Goal: Exactly repeat the material, dropping only the pictures.

Records provided:
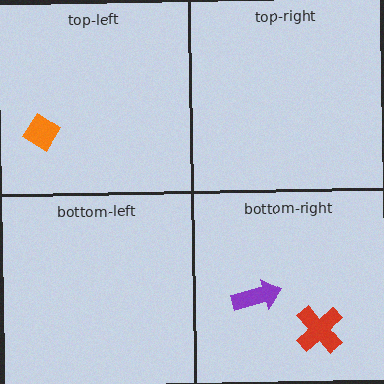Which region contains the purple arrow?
The bottom-right region.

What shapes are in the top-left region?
The orange diamond.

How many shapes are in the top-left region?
1.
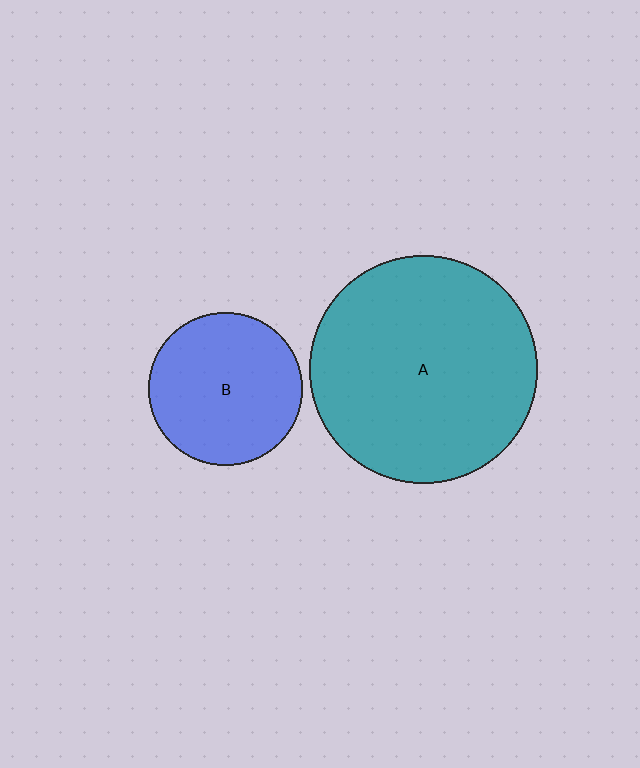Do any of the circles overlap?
No, none of the circles overlap.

Exercise result:
Which region contains the purple arrow?
The bottom-right region.

What shapes are in the top-left region?
The orange diamond.

How many shapes are in the top-left region?
1.
Do any of the circles overlap?
No, none of the circles overlap.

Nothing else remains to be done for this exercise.